Goal of the exercise –
Return each line of the listing below, unchanged, and omit the images.
++++++++++++++++++++
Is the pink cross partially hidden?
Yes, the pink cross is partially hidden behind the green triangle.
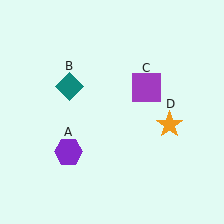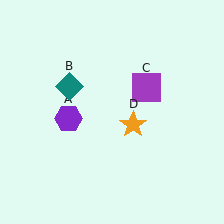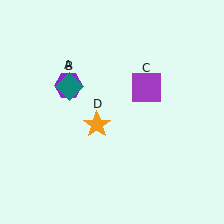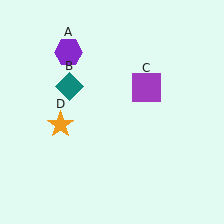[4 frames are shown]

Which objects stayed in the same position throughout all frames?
Teal diamond (object B) and purple square (object C) remained stationary.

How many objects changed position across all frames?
2 objects changed position: purple hexagon (object A), orange star (object D).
++++++++++++++++++++
Problem solution –
Is the pink cross partially hidden?
Yes, the pink cross is partially hidden behind the green triangle.
[4 frames are shown]

Which objects stayed in the same position throughout all frames?
Teal diamond (object B) and purple square (object C) remained stationary.

How many objects changed position across all frames?
2 objects changed position: purple hexagon (object A), orange star (object D).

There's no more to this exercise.